* _Problem_
Copy every record exactly, and keep the pictures out.

####

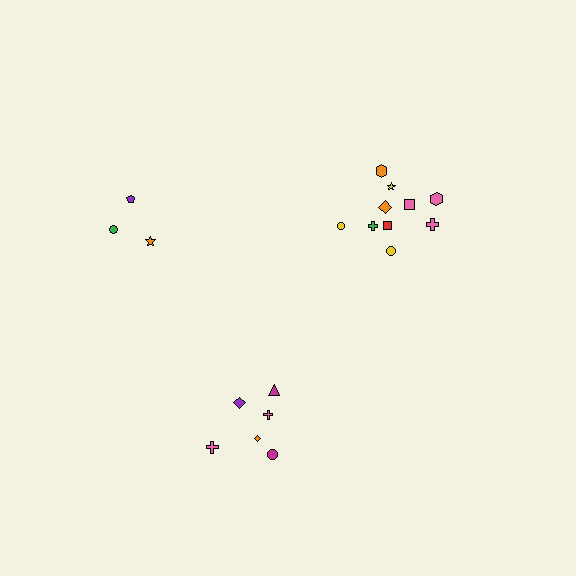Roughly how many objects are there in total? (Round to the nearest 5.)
Roughly 20 objects in total.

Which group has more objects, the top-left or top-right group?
The top-right group.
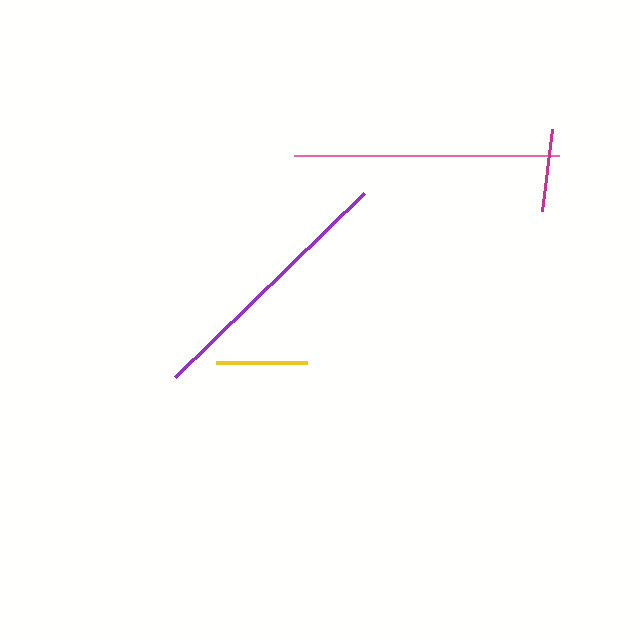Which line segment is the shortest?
The magenta line is the shortest at approximately 83 pixels.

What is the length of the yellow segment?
The yellow segment is approximately 91 pixels long.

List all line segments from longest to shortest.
From longest to shortest: pink and purple (about equal), yellow, magenta.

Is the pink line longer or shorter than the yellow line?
The pink line is longer than the yellow line.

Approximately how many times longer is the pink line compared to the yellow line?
The pink line is approximately 2.9 times the length of the yellow line.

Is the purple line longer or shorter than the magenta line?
The purple line is longer than the magenta line.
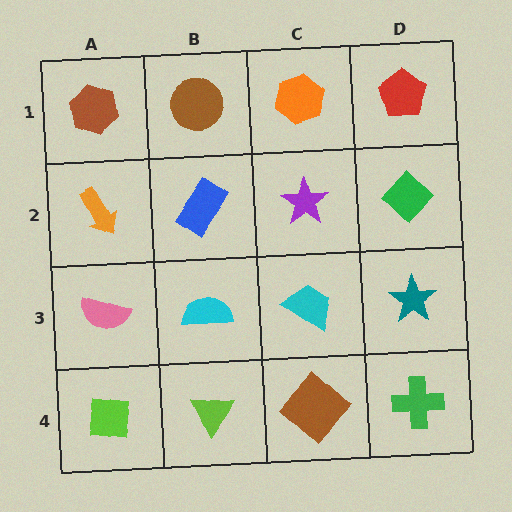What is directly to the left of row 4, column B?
A lime square.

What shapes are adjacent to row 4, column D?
A teal star (row 3, column D), a brown diamond (row 4, column C).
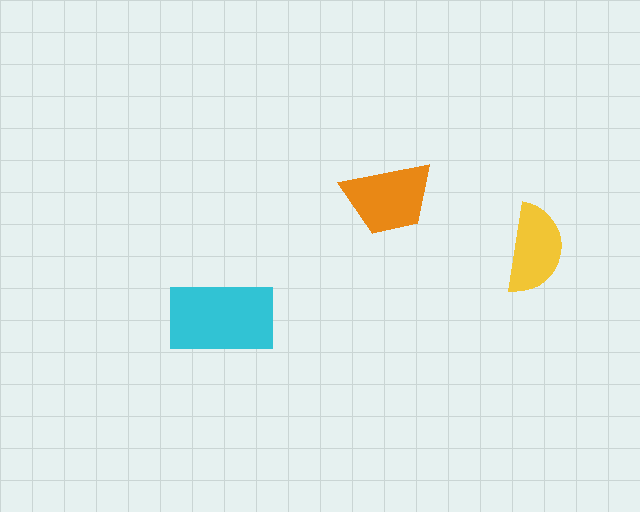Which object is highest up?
The orange trapezoid is topmost.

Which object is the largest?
The cyan rectangle.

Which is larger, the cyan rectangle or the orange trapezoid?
The cyan rectangle.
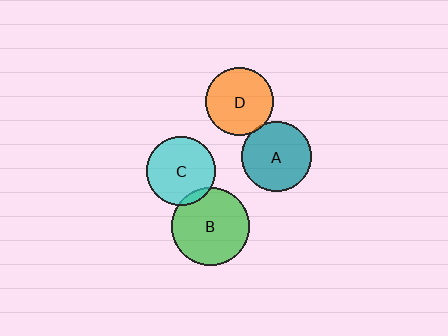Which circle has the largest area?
Circle B (green).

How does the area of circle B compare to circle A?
Approximately 1.3 times.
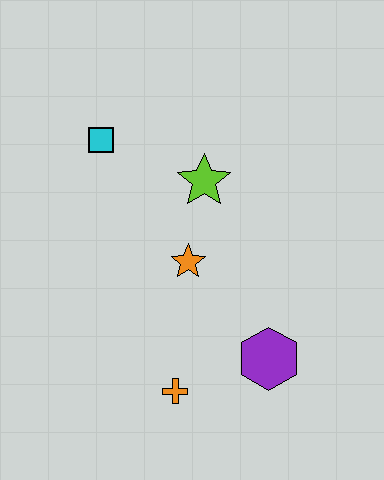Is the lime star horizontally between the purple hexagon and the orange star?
Yes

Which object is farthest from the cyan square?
The purple hexagon is farthest from the cyan square.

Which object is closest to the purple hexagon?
The orange cross is closest to the purple hexagon.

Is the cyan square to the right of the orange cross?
No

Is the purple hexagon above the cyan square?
No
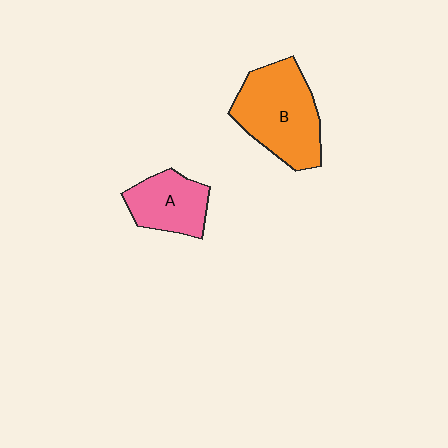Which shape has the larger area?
Shape B (orange).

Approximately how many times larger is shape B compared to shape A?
Approximately 1.6 times.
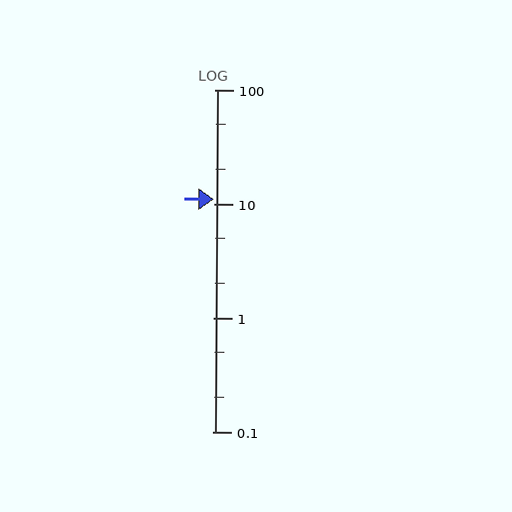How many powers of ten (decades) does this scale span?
The scale spans 3 decades, from 0.1 to 100.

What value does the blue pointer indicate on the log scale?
The pointer indicates approximately 11.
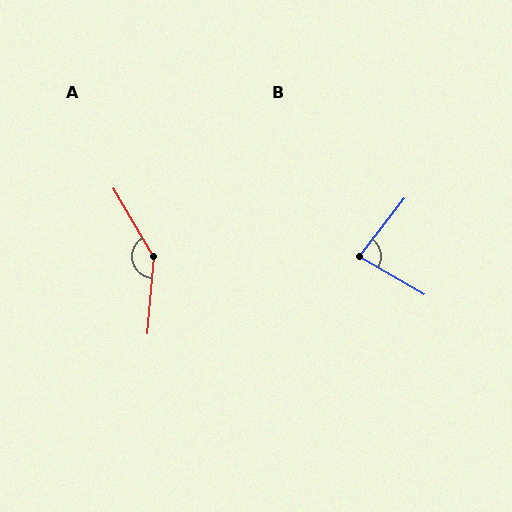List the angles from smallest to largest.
B (82°), A (145°).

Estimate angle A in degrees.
Approximately 145 degrees.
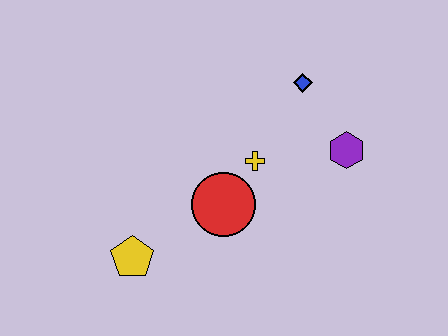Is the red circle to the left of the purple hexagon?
Yes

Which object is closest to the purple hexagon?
The blue diamond is closest to the purple hexagon.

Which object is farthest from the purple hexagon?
The yellow pentagon is farthest from the purple hexagon.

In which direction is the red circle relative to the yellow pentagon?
The red circle is to the right of the yellow pentagon.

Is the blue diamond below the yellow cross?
No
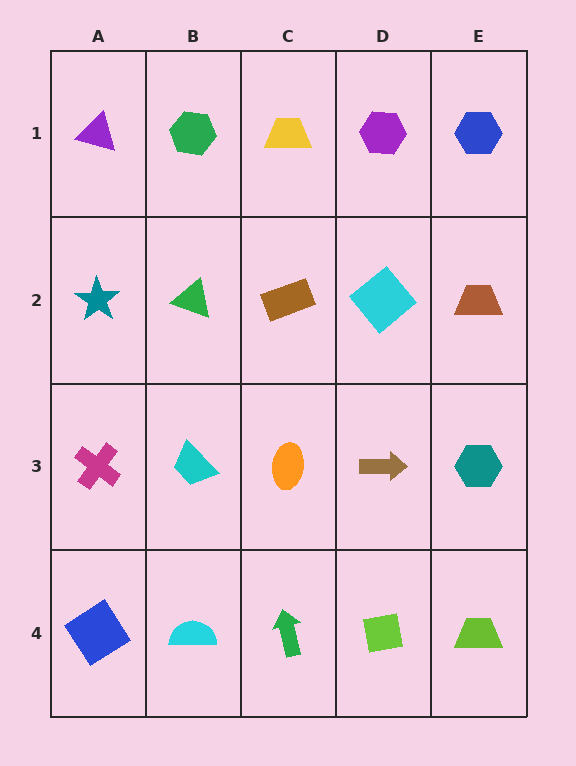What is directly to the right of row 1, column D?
A blue hexagon.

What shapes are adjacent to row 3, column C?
A brown rectangle (row 2, column C), a green arrow (row 4, column C), a cyan trapezoid (row 3, column B), a brown arrow (row 3, column D).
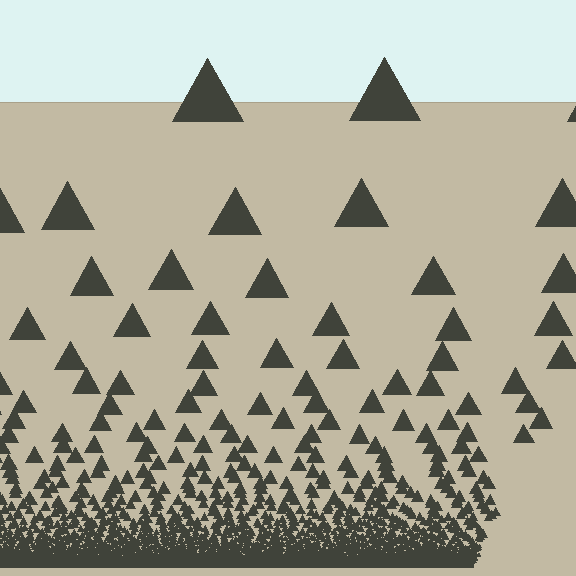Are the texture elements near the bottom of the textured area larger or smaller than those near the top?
Smaller. The gradient is inverted — elements near the bottom are smaller and denser.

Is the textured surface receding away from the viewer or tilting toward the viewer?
The surface appears to tilt toward the viewer. Texture elements get larger and sparser toward the top.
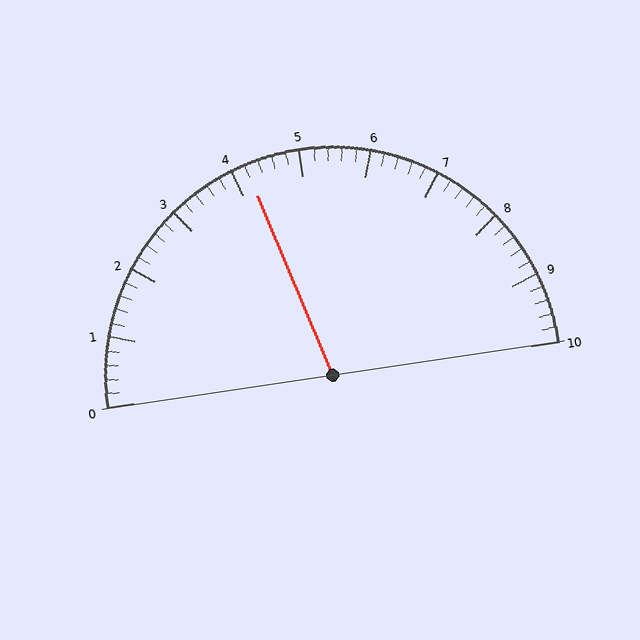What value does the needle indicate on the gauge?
The needle indicates approximately 4.2.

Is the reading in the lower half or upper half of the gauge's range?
The reading is in the lower half of the range (0 to 10).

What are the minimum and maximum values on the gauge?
The gauge ranges from 0 to 10.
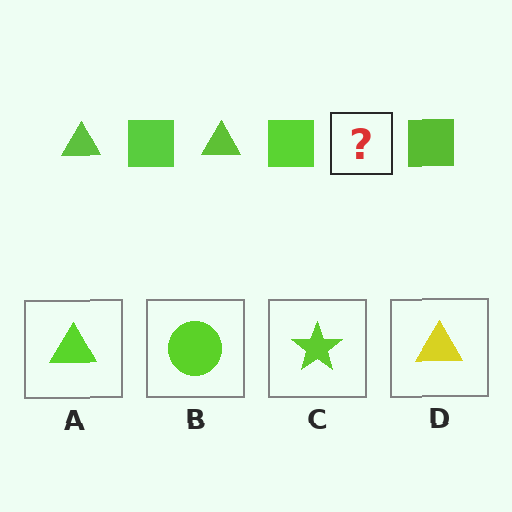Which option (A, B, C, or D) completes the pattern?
A.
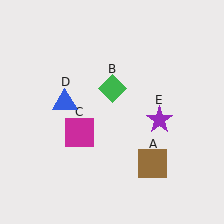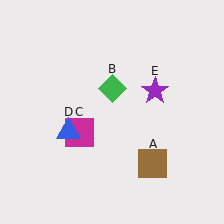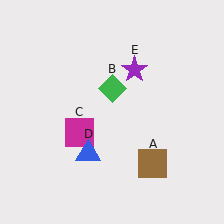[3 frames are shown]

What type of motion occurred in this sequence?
The blue triangle (object D), purple star (object E) rotated counterclockwise around the center of the scene.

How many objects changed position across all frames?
2 objects changed position: blue triangle (object D), purple star (object E).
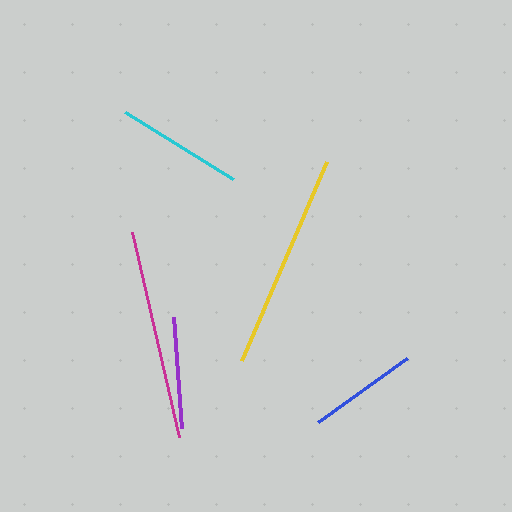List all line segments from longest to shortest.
From longest to shortest: yellow and magenta (about equal), cyan, purple and blue (about equal).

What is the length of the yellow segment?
The yellow segment is approximately 216 pixels long.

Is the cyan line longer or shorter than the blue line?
The cyan line is longer than the blue line.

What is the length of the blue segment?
The blue segment is approximately 109 pixels long.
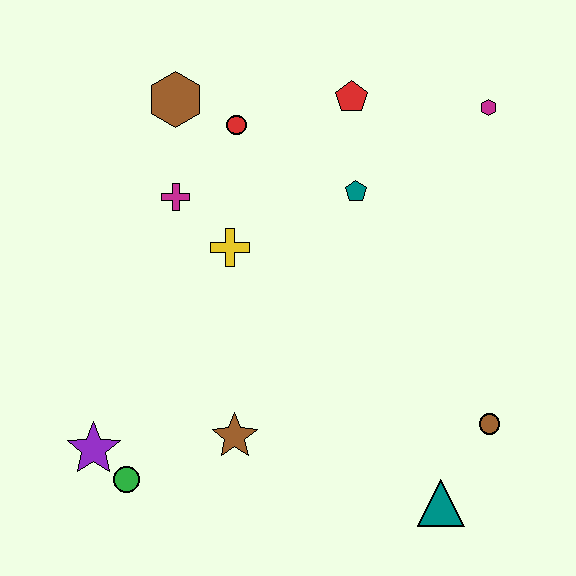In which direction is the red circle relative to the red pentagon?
The red circle is to the left of the red pentagon.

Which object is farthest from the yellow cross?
The teal triangle is farthest from the yellow cross.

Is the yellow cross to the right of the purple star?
Yes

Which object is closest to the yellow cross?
The magenta cross is closest to the yellow cross.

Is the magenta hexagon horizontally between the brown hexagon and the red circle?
No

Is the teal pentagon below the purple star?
No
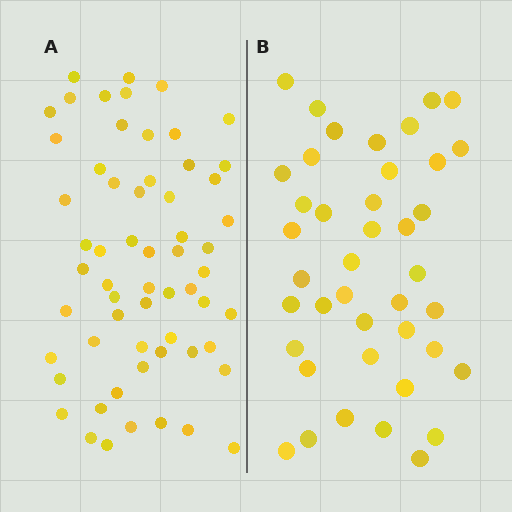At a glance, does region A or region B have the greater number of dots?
Region A (the left region) has more dots.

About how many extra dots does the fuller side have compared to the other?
Region A has approximately 20 more dots than region B.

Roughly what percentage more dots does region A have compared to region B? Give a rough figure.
About 45% more.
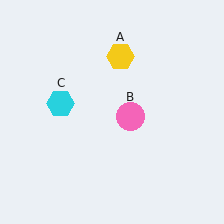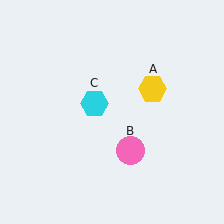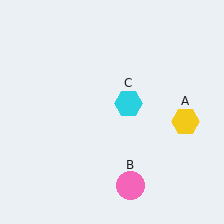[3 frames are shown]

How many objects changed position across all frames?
3 objects changed position: yellow hexagon (object A), pink circle (object B), cyan hexagon (object C).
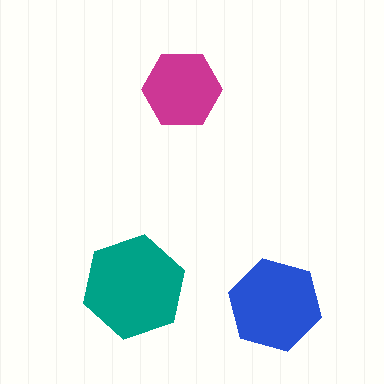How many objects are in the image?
There are 3 objects in the image.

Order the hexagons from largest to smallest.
the teal one, the blue one, the magenta one.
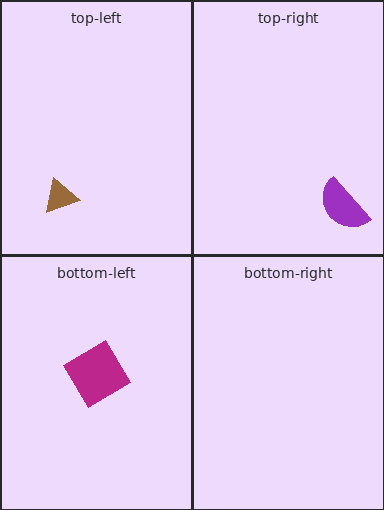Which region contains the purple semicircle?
The top-right region.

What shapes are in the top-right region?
The purple semicircle.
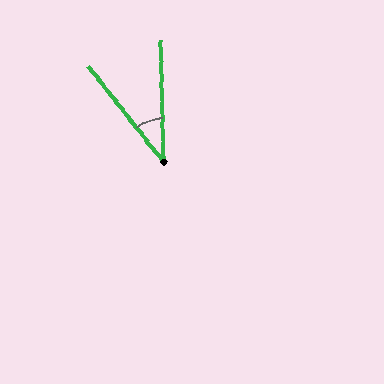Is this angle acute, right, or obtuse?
It is acute.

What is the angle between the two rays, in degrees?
Approximately 37 degrees.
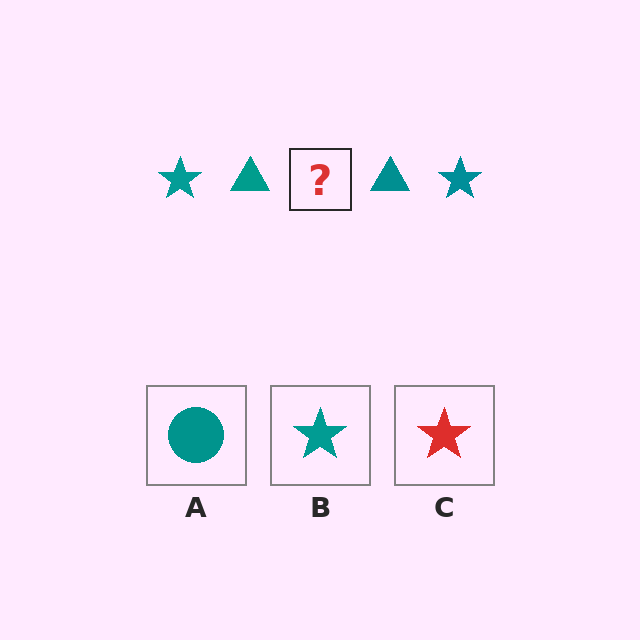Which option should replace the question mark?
Option B.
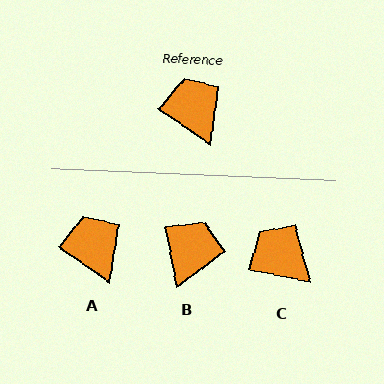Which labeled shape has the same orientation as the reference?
A.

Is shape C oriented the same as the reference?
No, it is off by about 24 degrees.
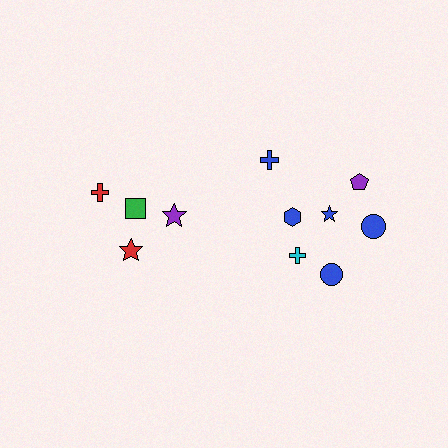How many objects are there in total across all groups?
There are 11 objects.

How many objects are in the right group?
There are 7 objects.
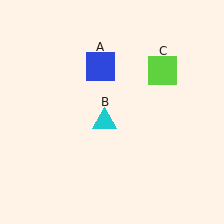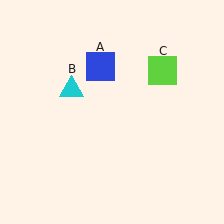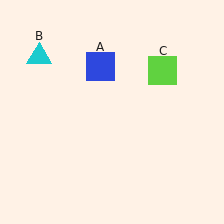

####

* _Response_
Roughly how many objects are there in total? (Round to the nearest 5.)
Roughly 20 objects in total.

Which group has more objects, the top-left or top-right group?
The top-right group.
Which line segment is the shortest?
The magenta line is the shortest at approximately 83 pixels.

What is the length of the yellow segment?
The yellow segment is approximately 91 pixels long.

List all line segments from longest to shortest.
From longest to shortest: pink and purple (about equal), yellow, magenta.

Is the pink line longer or shorter than the yellow line?
The pink line is longer than the yellow line.

Approximately how many times longer is the pink line compared to the yellow line?
The pink line is approximately 2.9 times the length of the yellow line.

Is the purple line longer or shorter than the magenta line?
The purple line is longer than the magenta line.
What is directly to the left of row 4, column B?
A lime square.

What shapes are adjacent to row 4, column D?
A teal star (row 3, column D), a brown diamond (row 4, column C).
Which object is highest up?
The orange trapezoid is topmost.

Which object is the largest?
The cyan rectangle.

Which is larger, the cyan rectangle or the orange trapezoid?
The cyan rectangle.
Which circle has the largest area?
Circle B (green).

How does the area of circle B compare to circle A?
Approximately 1.3 times.
Is the lime star horizontally between the purple hexagon and the orange star?
Yes

Which object is farthest from the cyan square?
The purple hexagon is farthest from the cyan square.

Which object is closest to the purple hexagon?
The orange cross is closest to the purple hexagon.

Is the cyan square to the right of the orange cross?
No

Is the purple hexagon above the cyan square?
No
Which shape has the larger area?
Shape B (orange).

Approximately how many times larger is shape B compared to shape A?
Approximately 1.6 times.
How many powers of ten (decades) does this scale span?
The scale spans 3 decades, from 0.1 to 100.

What value does the blue pointer indicate on the log scale?
The pointer indicates approximately 11.
List the angles from smallest to largest.
B (82°), A (145°).

Estimate angle A in degrees.
Approximately 145 degrees.
Is the red circle to the left of the purple hexagon?
Yes

Which object is closest to the purple hexagon?
The blue diamond is closest to the purple hexagon.

Which object is farthest from the purple hexagon?
The yellow pentagon is farthest from the purple hexagon.

In which direction is the red circle relative to the yellow pentagon?
The red circle is to the right of the yellow pentagon.

Is the blue diamond below the yellow cross?
No
What is directly to the right of row 1, column D?
A blue hexagon.

What shapes are adjacent to row 3, column C?
A brown rectangle (row 2, column C), a green arrow (row 4, column C), a cyan trapezoid (row 3, column B), a brown arrow (row 3, column D).
Are the texture elements near the bottom of the textured area larger or smaller than those near the top?
Smaller. The gradient is inverted — elements near the bottom are smaller and denser.

Is the textured surface receding away from the viewer or tilting toward the viewer?
The surface appears to tilt toward the viewer. Texture elements get larger and sparser toward the top.
What value does the needle indicate on the gauge?
The needle indicates approximately 4.2.

Is the reading in the lower half or upper half of the gauge's range?
The reading is in the lower half of the range (0 to 10).

What are the minimum and maximum values on the gauge?
The gauge ranges from 0 to 10.
Which option (A, B, C, or D) completes the pattern?
A.
[3 frames are shown]

What type of motion occurred in this sequence?
The blue triangle (object D), purple star (object E) rotated counterclockwise around the center of the scene.

How many objects changed position across all frames?
2 objects changed position: blue triangle (object D), purple star (object E).
List all line segments from longest to shortest.
From longest to shortest: yellow and magenta (about equal), cyan, purple and blue (about equal).

What is the length of the yellow segment?
The yellow segment is approximately 216 pixels long.

Is the cyan line longer or shorter than the blue line?
The cyan line is longer than the blue line.

What is the length of the blue segment?
The blue segment is approximately 109 pixels long.
In which direction is the red circle relative to the red pentagon?
The red circle is to the left of the red pentagon.

Which object is farthest from the yellow cross?
The teal triangle is farthest from the yellow cross.

Is the yellow cross to the right of the purple star?
Yes

Which object is closest to the yellow cross?
The magenta cross is closest to the yellow cross.

Is the magenta hexagon horizontally between the brown hexagon and the red circle?
No

Is the teal pentagon below the purple star?
No
At a glance, does region A or region B have the greater number of dots?
Region A (the left region) has more dots.

About how many extra dots does the fuller side have compared to the other?
Region A has approximately 20 more dots than region B.

Roughly what percentage more dots does region A have compared to region B? Give a rough figure.
About 45% more.
[3 frames are shown]

How many objects changed position across all frames?
3 objects changed position: yellow hexagon (object A), pink circle (object B), cyan hexagon (object C).
How many objects are in the image?
There are 3 objects in the image.

Order the hexagons from largest to smallest.
the teal one, the blue one, the magenta one.
Which region contains the purple semicircle?
The top-right region.

What shapes are in the top-right region?
The purple semicircle.
Is this angle acute, right, or obtuse?
It is acute.

What is the angle between the two rays, in degrees?
Approximately 37 degrees.
Which option should replace the question mark?
Option B.
Which labeled shape has the same orientation as the reference?
A.

Is shape C oriented the same as the reference?
No, it is off by about 24 degrees.
How many objects are there in total across all groups?
There are 11 objects.

How many objects are in the right group?
There are 7 objects.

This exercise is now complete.